#### [WHAT THE TASK REQUIRES]
Retype the records below exactly as they appear, but leave out any pictures.

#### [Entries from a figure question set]
** BEGIN **

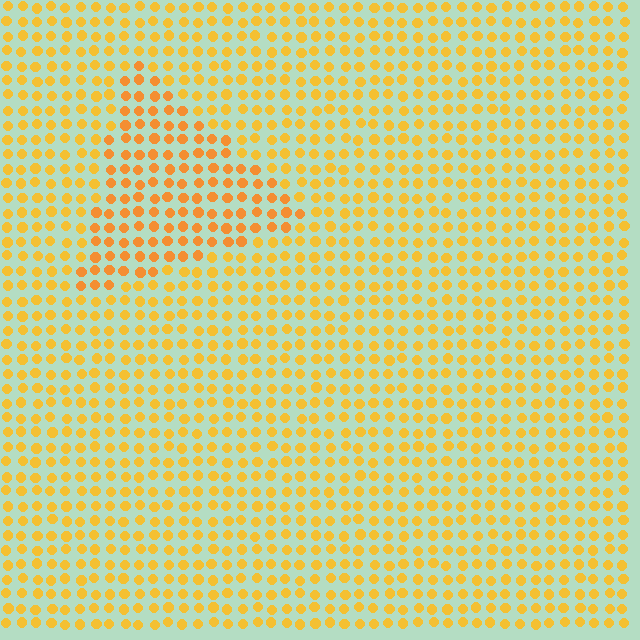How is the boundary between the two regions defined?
The boundary is defined purely by a slight shift in hue (about 15 degrees). Spacing, size, and orientation are identical on both sides.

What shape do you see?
I see a triangle.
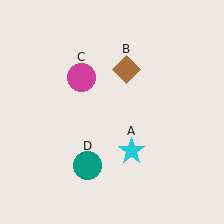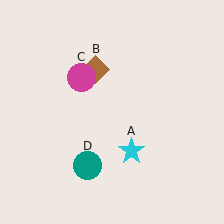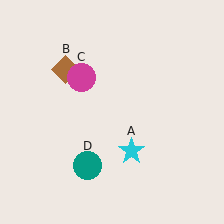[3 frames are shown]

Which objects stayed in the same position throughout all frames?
Cyan star (object A) and magenta circle (object C) and teal circle (object D) remained stationary.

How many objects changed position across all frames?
1 object changed position: brown diamond (object B).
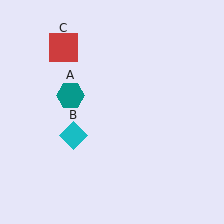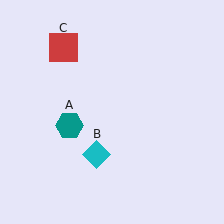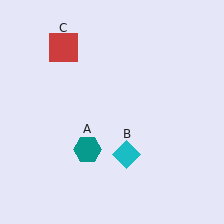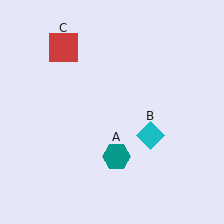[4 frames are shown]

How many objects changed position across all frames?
2 objects changed position: teal hexagon (object A), cyan diamond (object B).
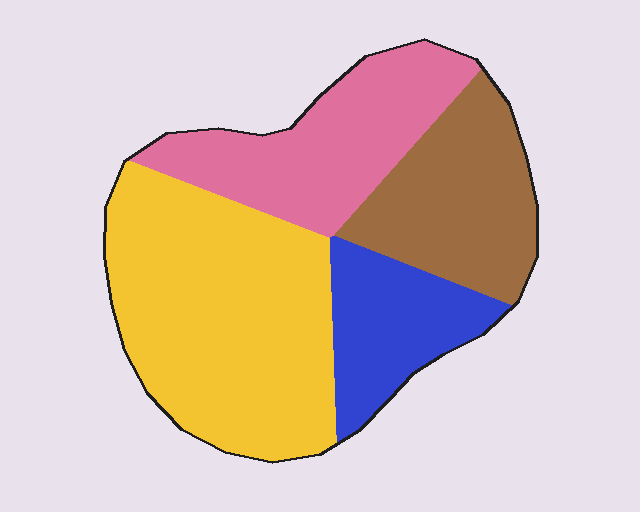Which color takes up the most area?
Yellow, at roughly 40%.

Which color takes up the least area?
Blue, at roughly 15%.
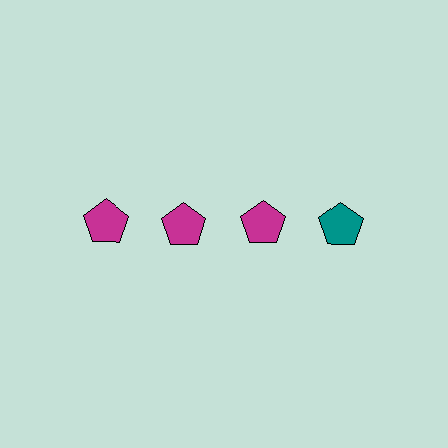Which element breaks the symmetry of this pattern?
The teal pentagon in the top row, rightmost column breaks the symmetry. All other shapes are magenta pentagons.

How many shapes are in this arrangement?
There are 4 shapes arranged in a grid pattern.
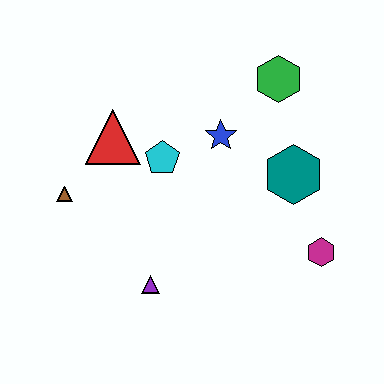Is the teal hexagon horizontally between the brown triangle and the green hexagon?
No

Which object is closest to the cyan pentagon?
The red triangle is closest to the cyan pentagon.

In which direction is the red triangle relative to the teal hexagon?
The red triangle is to the left of the teal hexagon.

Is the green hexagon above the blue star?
Yes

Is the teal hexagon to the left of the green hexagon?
No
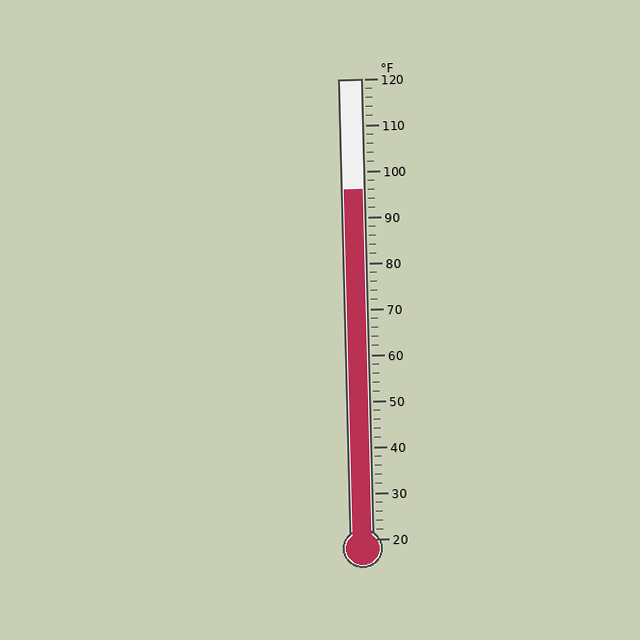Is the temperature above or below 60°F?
The temperature is above 60°F.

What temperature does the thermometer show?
The thermometer shows approximately 96°F.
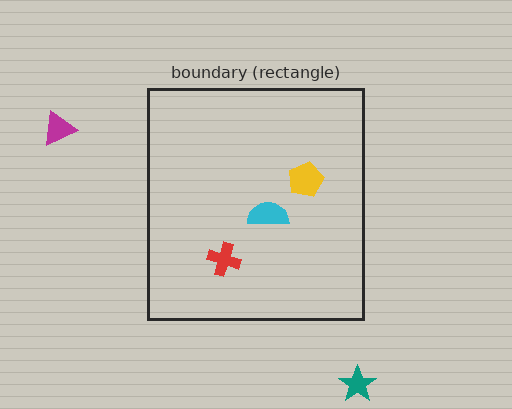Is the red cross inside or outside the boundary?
Inside.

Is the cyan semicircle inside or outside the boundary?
Inside.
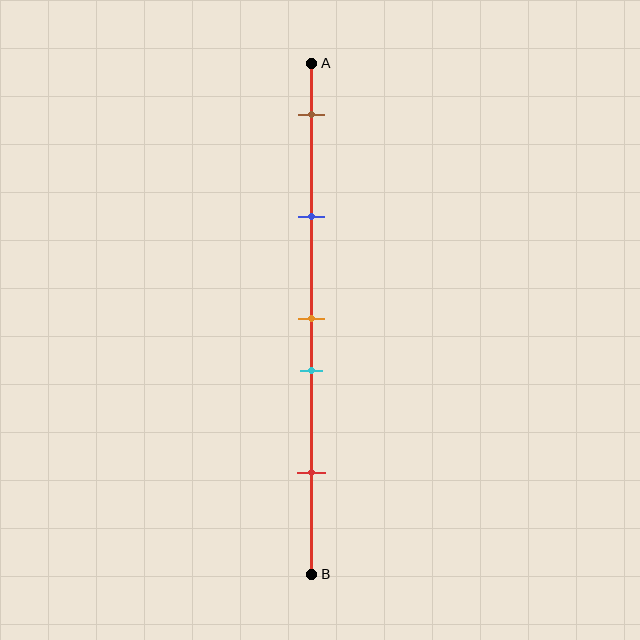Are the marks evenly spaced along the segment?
No, the marks are not evenly spaced.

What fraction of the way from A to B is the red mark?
The red mark is approximately 80% (0.8) of the way from A to B.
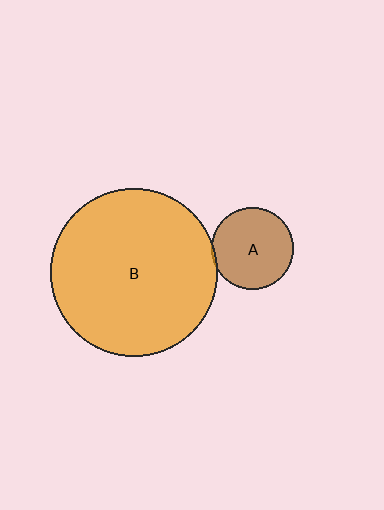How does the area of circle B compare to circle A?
Approximately 4.2 times.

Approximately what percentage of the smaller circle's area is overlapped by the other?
Approximately 5%.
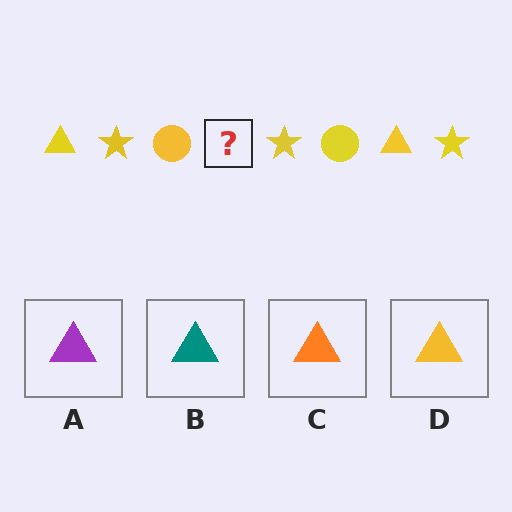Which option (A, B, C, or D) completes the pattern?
D.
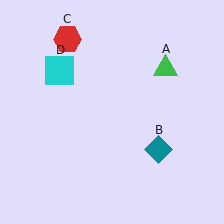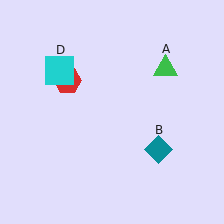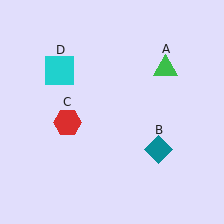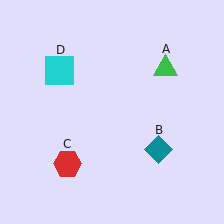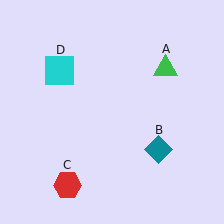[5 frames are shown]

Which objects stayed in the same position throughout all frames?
Green triangle (object A) and teal diamond (object B) and cyan square (object D) remained stationary.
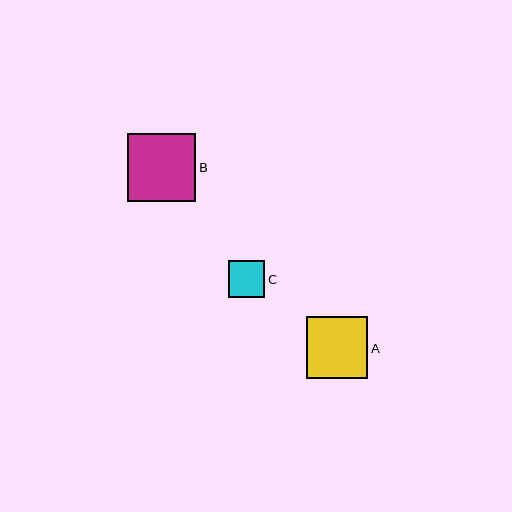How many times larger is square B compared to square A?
Square B is approximately 1.1 times the size of square A.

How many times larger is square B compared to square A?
Square B is approximately 1.1 times the size of square A.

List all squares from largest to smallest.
From largest to smallest: B, A, C.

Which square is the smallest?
Square C is the smallest with a size of approximately 37 pixels.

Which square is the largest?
Square B is the largest with a size of approximately 68 pixels.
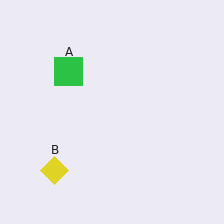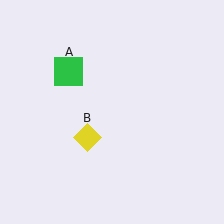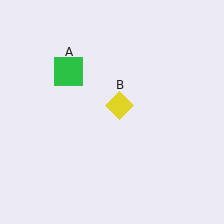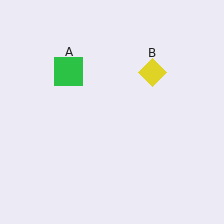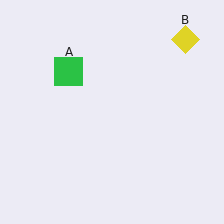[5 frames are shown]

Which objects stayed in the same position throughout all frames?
Green square (object A) remained stationary.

** END **

#### [COMPLETED EXERCISE]
How is the boundary between the two regions defined?
The boundary is defined purely by a slight shift in hue (about 15 degrees). Spacing, size, and orientation are identical on both sides.

What shape do you see?
I see a triangle.
[3 frames are shown]

Which objects stayed in the same position throughout all frames?
Cyan star (object A) and magenta circle (object C) and teal circle (object D) remained stationary.

How many objects changed position across all frames?
1 object changed position: brown diamond (object B).
[4 frames are shown]

How many objects changed position across all frames?
2 objects changed position: teal hexagon (object A), cyan diamond (object B).
Which color takes up the most area?
Yellow, at roughly 40%.

Which color takes up the least area?
Blue, at roughly 15%.
Which element breaks the symmetry of this pattern?
The teal pentagon in the top row, rightmost column breaks the symmetry. All other shapes are magenta pentagons.

How many shapes are in this arrangement?
There are 4 shapes arranged in a grid pattern.
Is the teal hexagon horizontally between the brown triangle and the green hexagon?
No

Which object is closest to the cyan pentagon?
The red triangle is closest to the cyan pentagon.

In which direction is the red triangle relative to the teal hexagon?
The red triangle is to the left of the teal hexagon.

Is the green hexagon above the blue star?
Yes

Is the teal hexagon to the left of the green hexagon?
No
Is the temperature above or below 60°F?
The temperature is above 60°F.

What temperature does the thermometer show?
The thermometer shows approximately 96°F.
Is the red cross inside or outside the boundary?
Inside.

Is the cyan semicircle inside or outside the boundary?
Inside.
Are the marks evenly spaced along the segment?
No, the marks are not evenly spaced.

What fraction of the way from A to B is the red mark?
The red mark is approximately 80% (0.8) of the way from A to B.
How does the area of circle B compare to circle A?
Approximately 4.2 times.

Approximately what percentage of the smaller circle's area is overlapped by the other?
Approximately 5%.
Which option (A, B, C, or D) completes the pattern?
D.
[5 frames are shown]

Which objects stayed in the same position throughout all frames?
Green triangle (object A) and teal diamond (object B) and cyan square (object D) remained stationary.
How many times larger is square B compared to square A?
Square B is approximately 1.1 times the size of square A.

How many times larger is square B compared to square A?
Square B is approximately 1.1 times the size of square A.

List all squares from largest to smallest.
From largest to smallest: B, A, C.

Which square is the smallest?
Square C is the smallest with a size of approximately 37 pixels.

Which square is the largest?
Square B is the largest with a size of approximately 68 pixels.
[5 frames are shown]

Which objects stayed in the same position throughout all frames?
Green square (object A) remained stationary.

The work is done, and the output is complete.